- [EXERCISE] Repeat each entry as written, dropping any picture you find.

──────── SOURCE MATERIAL ────────

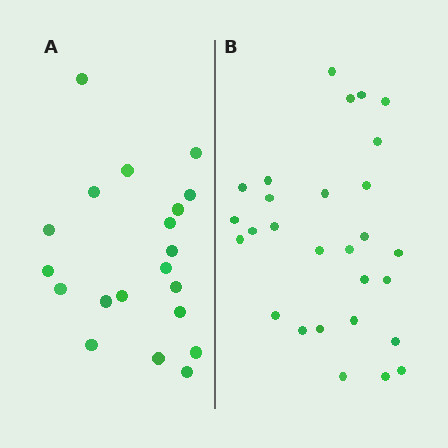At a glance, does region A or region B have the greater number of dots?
Region B (the right region) has more dots.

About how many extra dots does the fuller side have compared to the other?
Region B has roughly 8 or so more dots than region A.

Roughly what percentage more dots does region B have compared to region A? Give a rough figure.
About 40% more.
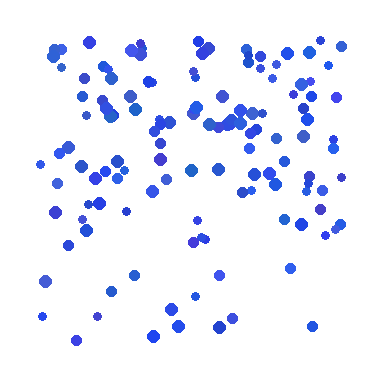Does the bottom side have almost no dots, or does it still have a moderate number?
Still a moderate number, just noticeably fewer than the top.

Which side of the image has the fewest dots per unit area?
The bottom.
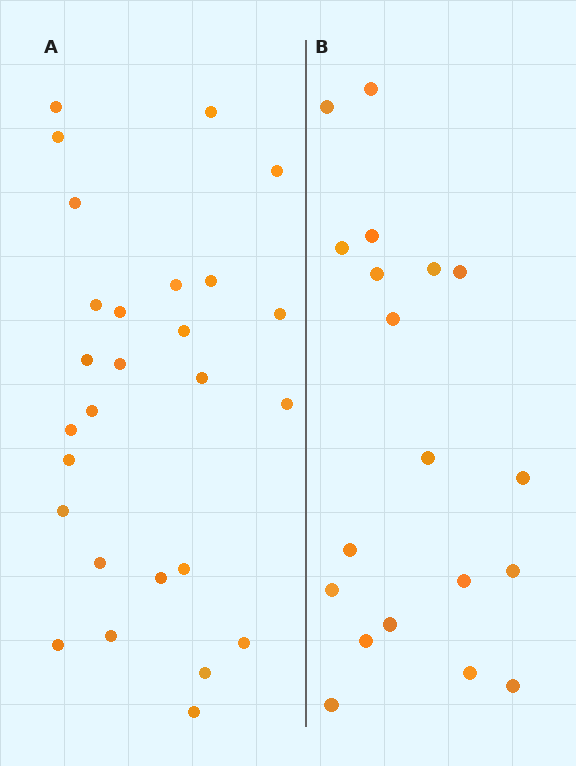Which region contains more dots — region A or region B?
Region A (the left region) has more dots.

────────

- [ANSWER BELOW]
At a glance, does region A or region B have the greater number of dots?
Region B (the right region) has more dots.

About how many extra dots does the fuller side have compared to the other?
Region B has roughly 8 or so more dots than region A.

Roughly what percentage more dots does region B have compared to region A? Give a rough figure.
About 40% more.
Does the bottom side have almost no dots, or does it still have a moderate number?
Still a moderate number, just noticeably fewer than the top.

Which side of the image has the fewest dots per unit area?
The bottom.
Which region contains more dots — region A or region B?
Region A (the left region) has more dots.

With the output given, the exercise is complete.